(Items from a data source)

□ □ □ □ □ □ □

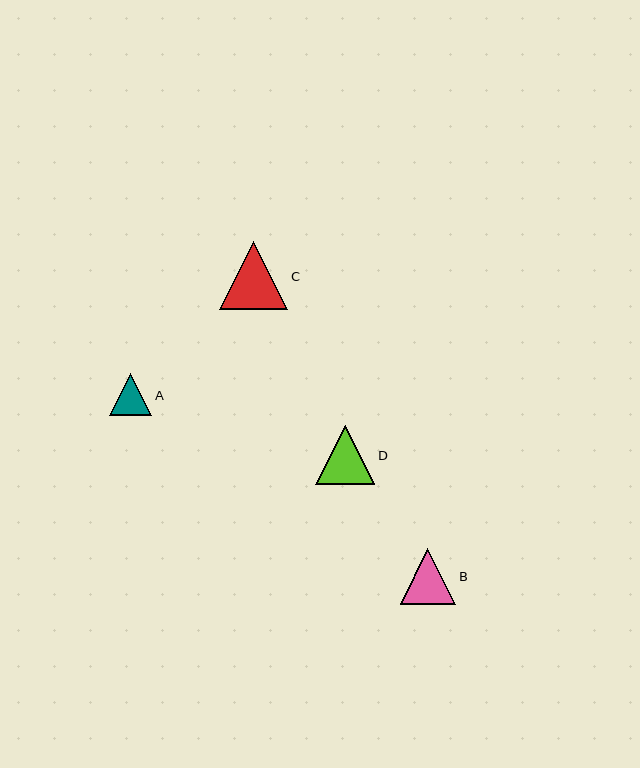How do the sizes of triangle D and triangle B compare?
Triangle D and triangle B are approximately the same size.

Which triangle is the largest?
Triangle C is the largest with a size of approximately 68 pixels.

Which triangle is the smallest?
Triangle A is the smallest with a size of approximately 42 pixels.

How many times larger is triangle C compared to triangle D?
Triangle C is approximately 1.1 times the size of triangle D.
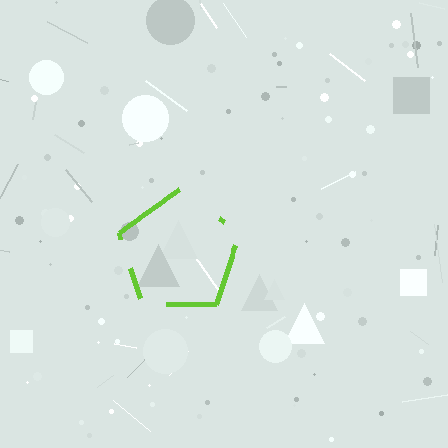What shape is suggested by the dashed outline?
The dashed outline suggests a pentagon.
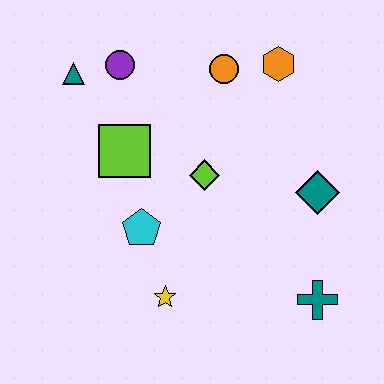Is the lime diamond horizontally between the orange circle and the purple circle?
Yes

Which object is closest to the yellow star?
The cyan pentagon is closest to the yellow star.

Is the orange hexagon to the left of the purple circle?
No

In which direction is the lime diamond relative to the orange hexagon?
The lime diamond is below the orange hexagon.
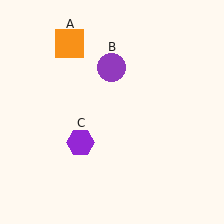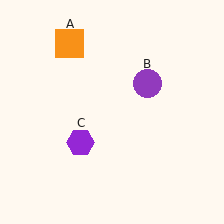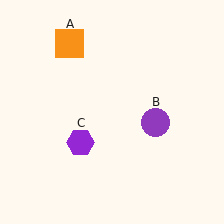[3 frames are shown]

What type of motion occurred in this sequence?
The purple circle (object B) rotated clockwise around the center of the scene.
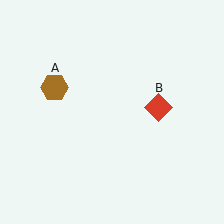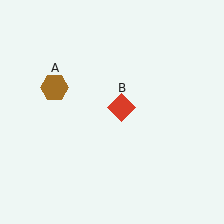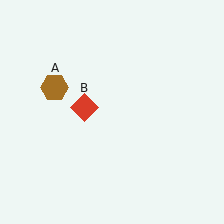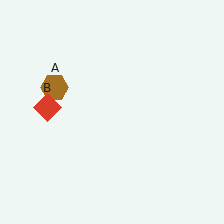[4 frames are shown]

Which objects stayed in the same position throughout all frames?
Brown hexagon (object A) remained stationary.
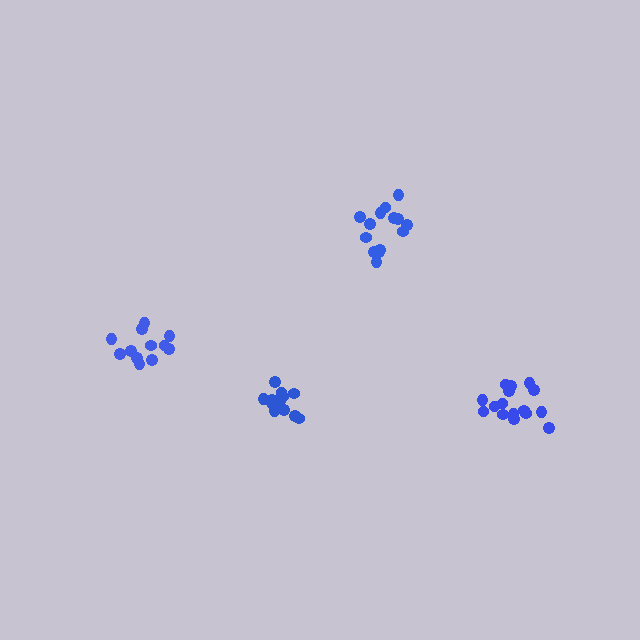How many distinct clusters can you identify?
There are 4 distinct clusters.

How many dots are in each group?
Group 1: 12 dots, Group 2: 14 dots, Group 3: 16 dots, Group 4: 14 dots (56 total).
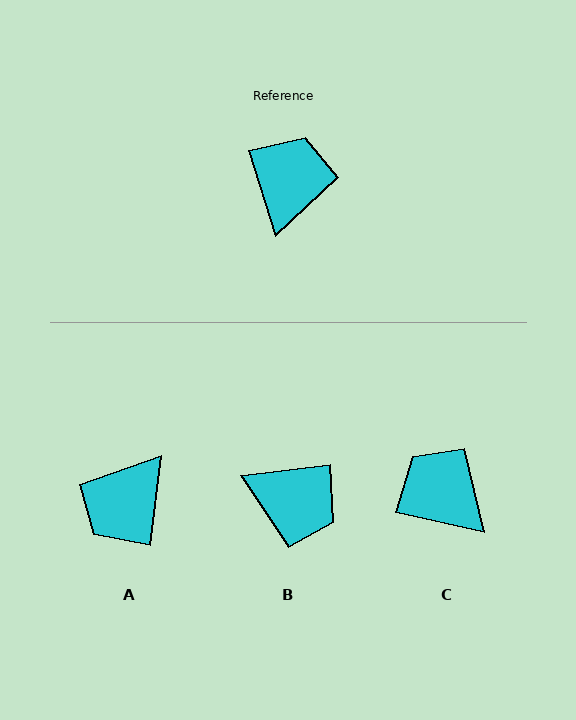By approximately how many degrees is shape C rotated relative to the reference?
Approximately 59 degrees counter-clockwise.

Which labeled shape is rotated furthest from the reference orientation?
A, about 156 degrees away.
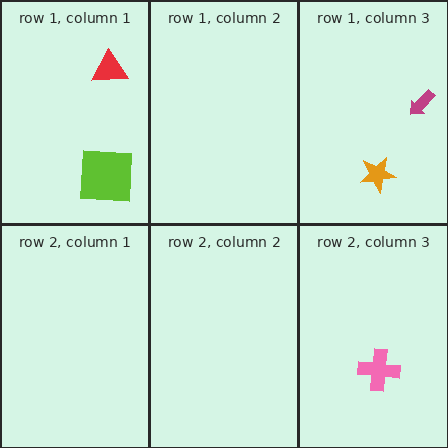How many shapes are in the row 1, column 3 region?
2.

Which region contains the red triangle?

□ □ □ □ □ □ □

**THE EXERCISE**
Retype every entry verbatim and exclude the pictures from the copy.

**TASK SOLUTION**
How do the sizes of triangle D and triangle B compare?
Triangle D and triangle B are approximately the same size.

Which triangle is the largest?
Triangle C is the largest with a size of approximately 68 pixels.

Which triangle is the smallest?
Triangle A is the smallest with a size of approximately 42 pixels.

How many times larger is triangle C compared to triangle D?
Triangle C is approximately 1.1 times the size of triangle D.
What shape is suggested by the dashed outline?
The dashed outline suggests a pentagon.
Is the lime diamond horizontally between the orange circle and the purple circle?
Yes

Which object is closest to the yellow star?
The cyan pentagon is closest to the yellow star.

Is the orange hexagon to the left of the purple circle?
No

In which direction is the lime diamond relative to the orange hexagon?
The lime diamond is below the orange hexagon.
[3 frames are shown]

What type of motion occurred in this sequence?
The purple circle (object B) rotated clockwise around the center of the scene.
[4 frames are shown]

Which objects stayed in the same position throughout all frames?
Brown hexagon (object A) remained stationary.
How many distinct clusters can you identify?
There are 4 distinct clusters.

How many dots are in each group?
Group 1: 12 dots, Group 2: 14 dots, Group 3: 16 dots, Group 4: 14 dots (56 total).
By approximately how many degrees is shape C rotated relative to the reference?
Approximately 59 degrees counter-clockwise.

Which labeled shape is rotated furthest from the reference orientation?
A, about 156 degrees away.
How many shapes are in the row 1, column 3 region?
2.

Which region contains the red triangle?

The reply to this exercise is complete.